#### [Written problem]
Skip the pictures. Copy all the rest of the records down exactly.

#### [Records shown]

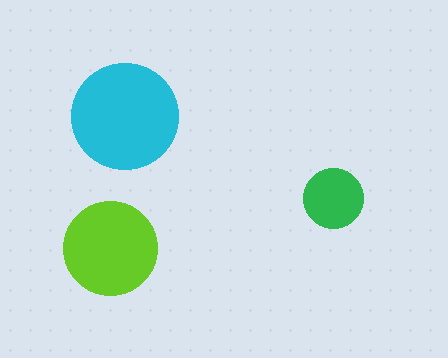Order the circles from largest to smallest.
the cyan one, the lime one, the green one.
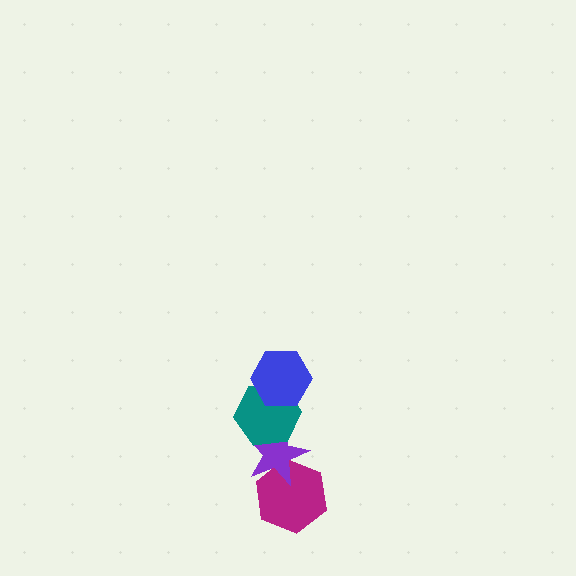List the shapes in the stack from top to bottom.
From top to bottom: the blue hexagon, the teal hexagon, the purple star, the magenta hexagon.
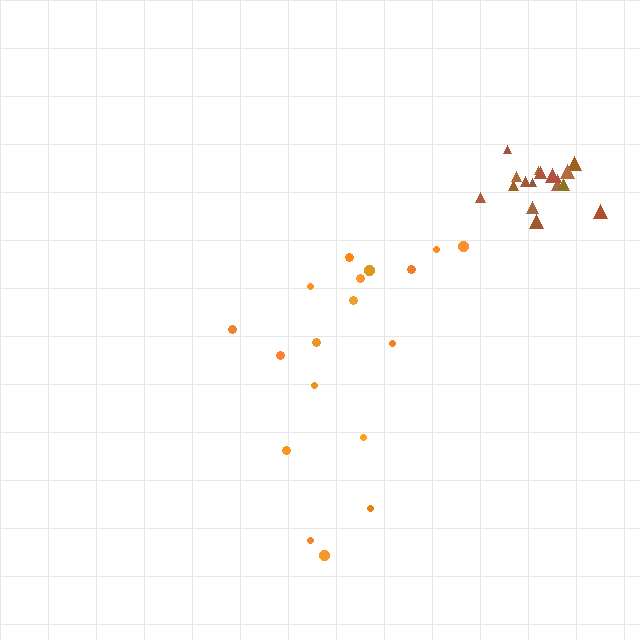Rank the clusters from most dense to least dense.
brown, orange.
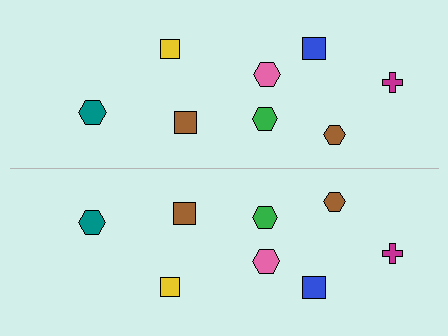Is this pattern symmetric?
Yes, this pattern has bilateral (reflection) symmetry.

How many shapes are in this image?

#### [Solution]
Order the circles from largest to smallest.
the cyan one, the lime one, the green one.
List the shapes in the stack from top to bottom.
From top to bottom: the blue hexagon, the teal hexagon, the purple star, the magenta hexagon.
Rank the clusters from most dense to least dense.
brown, orange.
Is this pattern symmetric?
Yes, this pattern has bilateral (reflection) symmetry.

How many shapes are in this image?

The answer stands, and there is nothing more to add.